Entries from a dataset
--- BEGIN ---

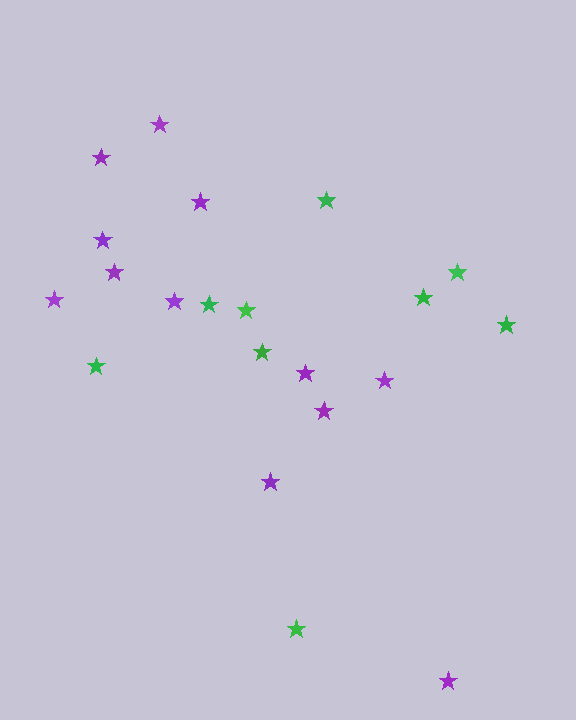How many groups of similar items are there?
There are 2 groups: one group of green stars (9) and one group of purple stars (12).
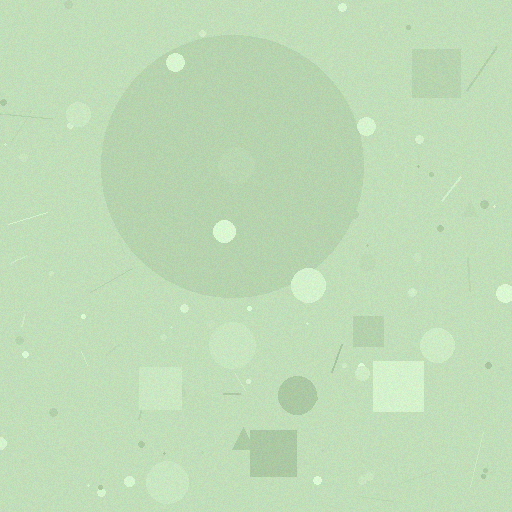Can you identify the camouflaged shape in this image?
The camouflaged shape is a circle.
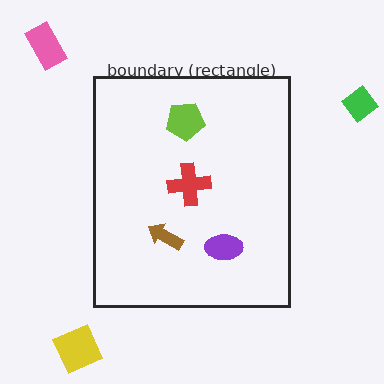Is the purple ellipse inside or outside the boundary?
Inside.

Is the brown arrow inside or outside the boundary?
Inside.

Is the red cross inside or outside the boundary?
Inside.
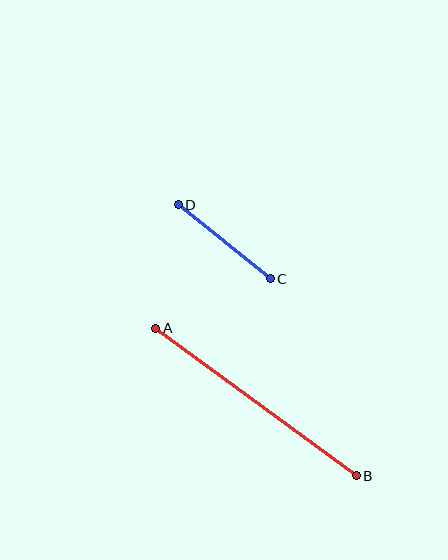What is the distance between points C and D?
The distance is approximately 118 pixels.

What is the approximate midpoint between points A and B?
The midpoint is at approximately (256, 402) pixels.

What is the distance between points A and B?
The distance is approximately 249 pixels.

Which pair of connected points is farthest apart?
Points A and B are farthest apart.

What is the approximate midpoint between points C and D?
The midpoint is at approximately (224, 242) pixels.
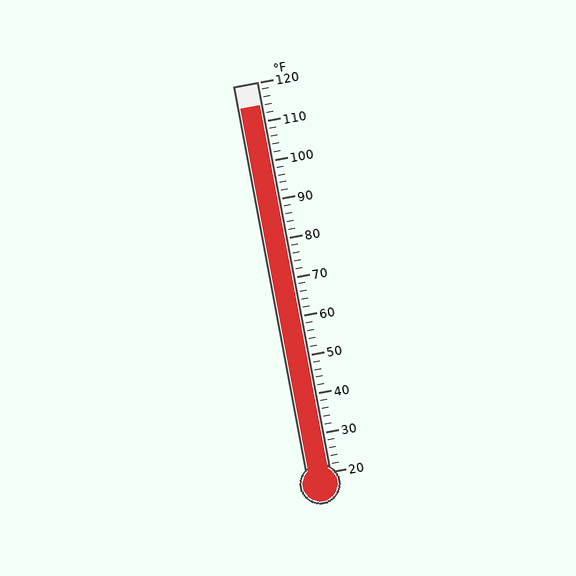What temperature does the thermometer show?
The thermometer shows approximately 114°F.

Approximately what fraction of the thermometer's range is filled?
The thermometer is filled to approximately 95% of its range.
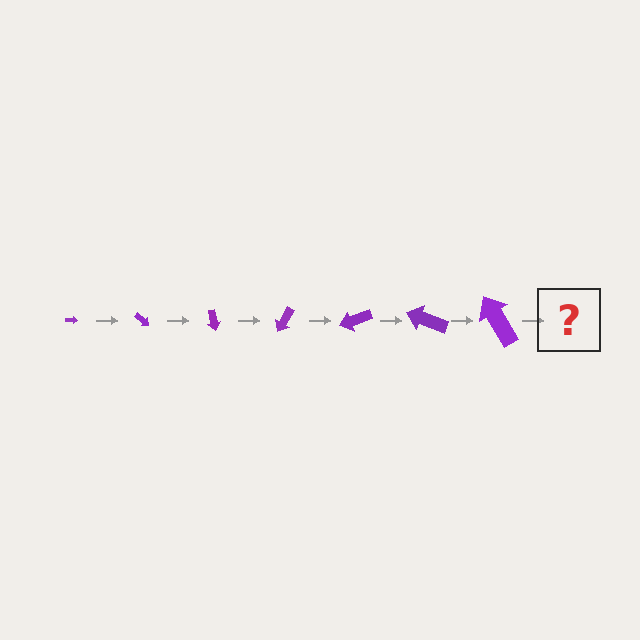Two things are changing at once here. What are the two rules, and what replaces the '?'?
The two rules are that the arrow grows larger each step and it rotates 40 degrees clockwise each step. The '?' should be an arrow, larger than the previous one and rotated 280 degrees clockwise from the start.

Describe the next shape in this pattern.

--- END ---

Leave the pictures out and print the records above exactly as they stand.

### ANSWER TO THE EXERCISE
How many groups of similar items are there?
There are 2 groups: one group of green stars (9) and one group of purple stars (12).
Can you identify the camouflaged shape in this image?
The camouflaged shape is a circle.
Is the purple ellipse inside or outside the boundary?
Inside.

Is the brown arrow inside or outside the boundary?
Inside.

Is the red cross inside or outside the boundary?
Inside.
What is the distance between points C and D?
The distance is approximately 118 pixels.

What is the approximate midpoint between points A and B?
The midpoint is at approximately (256, 402) pixels.

What is the distance between points A and B?
The distance is approximately 249 pixels.

Which pair of connected points is farthest apart?
Points A and B are farthest apart.

What is the approximate midpoint between points C and D?
The midpoint is at approximately (224, 242) pixels.
What temperature does the thermometer show?
The thermometer shows approximately 114°F.

Approximately what fraction of the thermometer's range is filled?
The thermometer is filled to approximately 95% of its range.
Two things are changing at once here. What are the two rules, and what replaces the '?'?
The two rules are that the arrow grows larger each step and it rotates 40 degrees clockwise each step. The '?' should be an arrow, larger than the previous one and rotated 280 degrees clockwise from the start.

Describe the next shape in this pattern.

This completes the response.